## WORK TO BE COMPLETED
Every entry below should be repeated exactly; the pictures should not.

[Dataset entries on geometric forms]
########

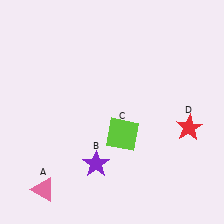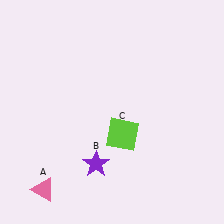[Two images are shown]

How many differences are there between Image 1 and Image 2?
There is 1 difference between the two images.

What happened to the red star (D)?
The red star (D) was removed in Image 2. It was in the bottom-right area of Image 1.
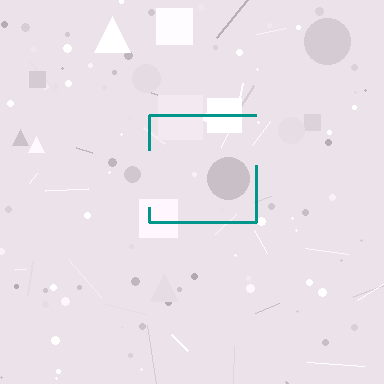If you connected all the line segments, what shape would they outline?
They would outline a square.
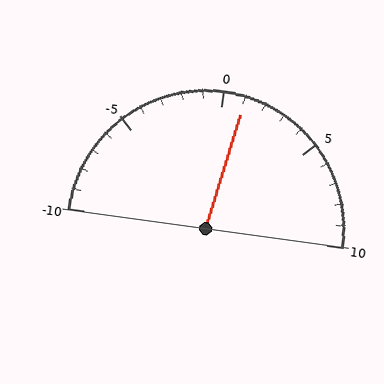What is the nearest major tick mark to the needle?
The nearest major tick mark is 0.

########

## FINAL ANSWER
[Two images are shown]

How many differences are there between Image 1 and Image 2?
There is 1 difference between the two images.

What happened to the red star (D)?
The red star (D) was removed in Image 2. It was in the bottom-right area of Image 1.
If you connected all the line segments, what shape would they outline?
They would outline a square.
What is the nearest major tick mark to the needle?
The nearest major tick mark is 0.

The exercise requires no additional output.